Output the entries word for word. Omit images.

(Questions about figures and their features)
⟨

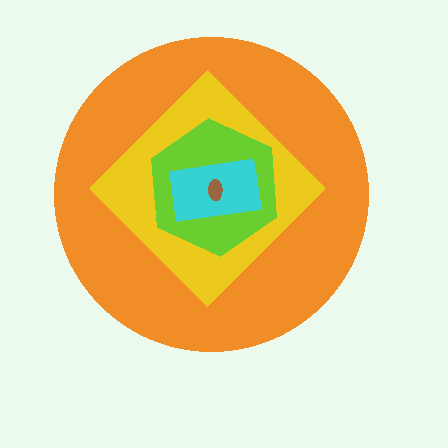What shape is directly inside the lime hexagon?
The cyan rectangle.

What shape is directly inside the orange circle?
The yellow diamond.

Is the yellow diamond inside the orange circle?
Yes.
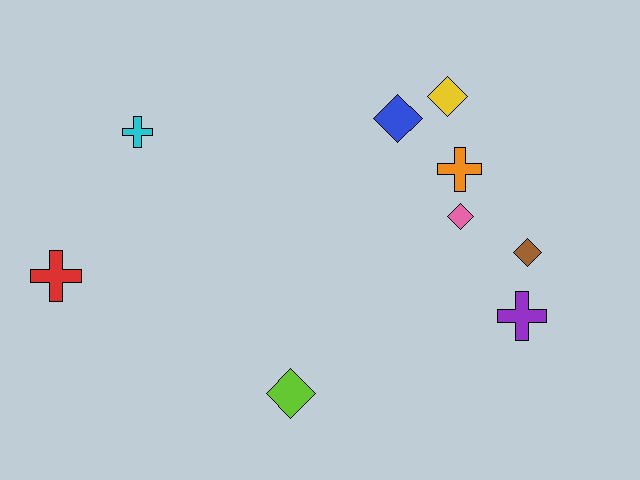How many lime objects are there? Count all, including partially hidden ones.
There is 1 lime object.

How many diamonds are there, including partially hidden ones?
There are 5 diamonds.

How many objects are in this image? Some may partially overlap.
There are 9 objects.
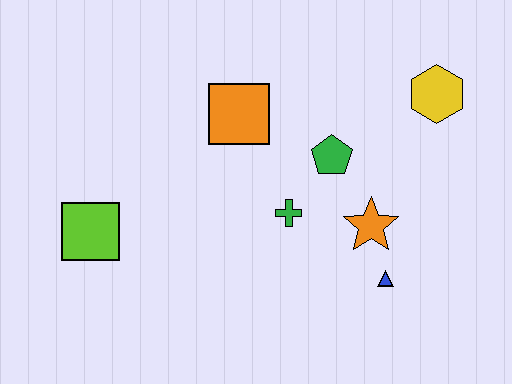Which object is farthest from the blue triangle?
The lime square is farthest from the blue triangle.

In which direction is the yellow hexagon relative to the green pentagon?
The yellow hexagon is to the right of the green pentagon.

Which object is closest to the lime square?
The orange square is closest to the lime square.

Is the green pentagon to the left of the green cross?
No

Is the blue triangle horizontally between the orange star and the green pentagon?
No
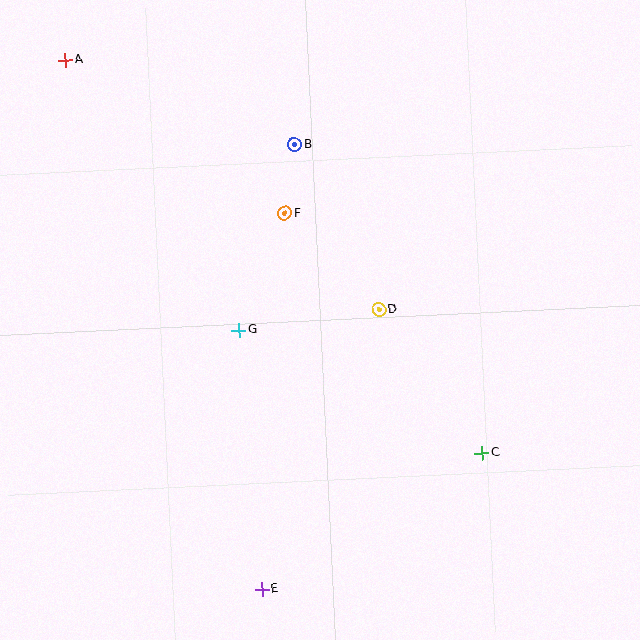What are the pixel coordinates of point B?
Point B is at (295, 145).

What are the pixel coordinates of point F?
Point F is at (284, 213).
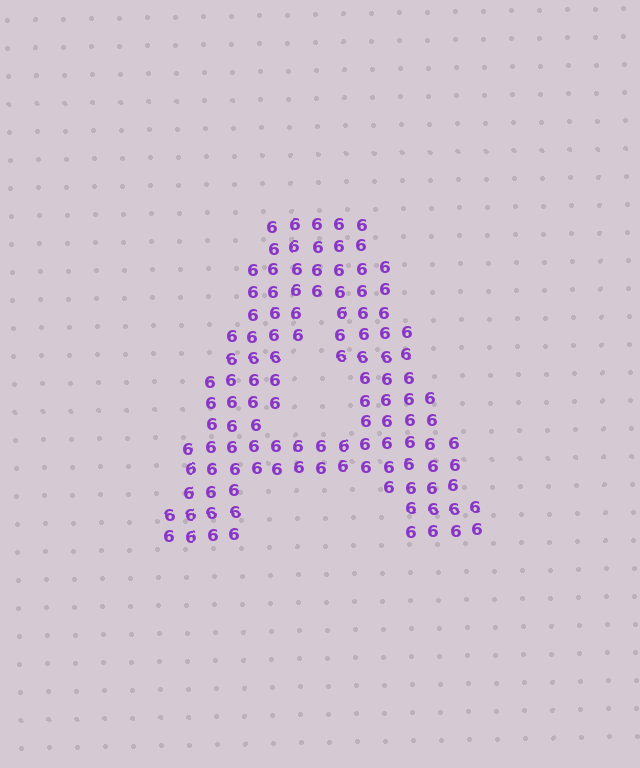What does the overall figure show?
The overall figure shows the letter A.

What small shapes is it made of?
It is made of small digit 6's.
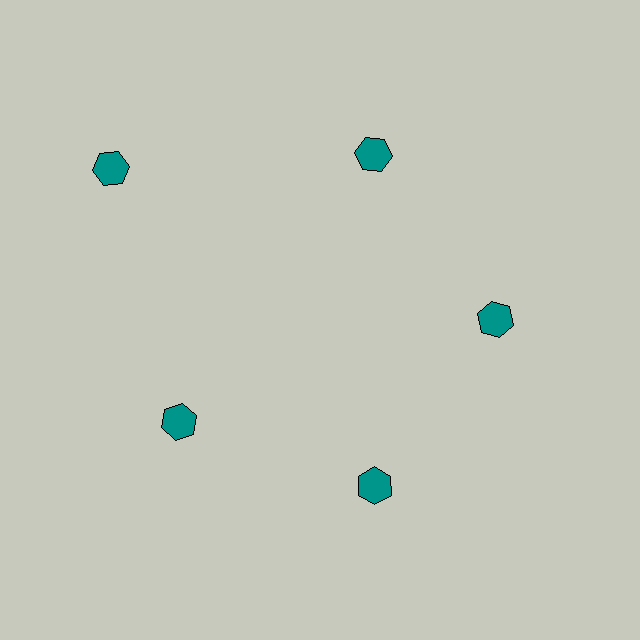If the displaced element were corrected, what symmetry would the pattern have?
It would have 5-fold rotational symmetry — the pattern would map onto itself every 72 degrees.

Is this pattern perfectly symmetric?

⟩

* [Answer]
What shape is directly inside the lime hexagon?
The cyan rectangle.

What shape is directly inside the orange circle?
The yellow diamond.

Is the yellow diamond inside the orange circle?
Yes.
How many lime objects are there? Count all, including partially hidden ones.
There is 1 lime object.

How many diamonds are there, including partially hidden ones?
There are 5 diamonds.

How many objects are in this image? Some may partially overlap.
There are 9 objects.
Which object is farthest from the blue triangle?
The lime square is farthest from the blue triangle.

In which direction is the yellow hexagon relative to the green pentagon?
The yellow hexagon is to the right of the green pentagon.

Which object is closest to the lime square?
The orange square is closest to the lime square.

Is the green pentagon to the left of the green cross?
No

Is the blue triangle horizontally between the orange star and the green pentagon?
No
What are the pixel coordinates of point B?
Point B is at (295, 145).

What are the pixel coordinates of point F?
Point F is at (284, 213).
What does the overall figure show?
The overall figure shows the letter A.

What small shapes is it made of?
It is made of small digit 6's.
If the displaced element were corrected, what symmetry would the pattern have?
It would have 5-fold rotational symmetry — the pattern would map onto itself every 72 degrees.

Is this pattern perfectly symmetric?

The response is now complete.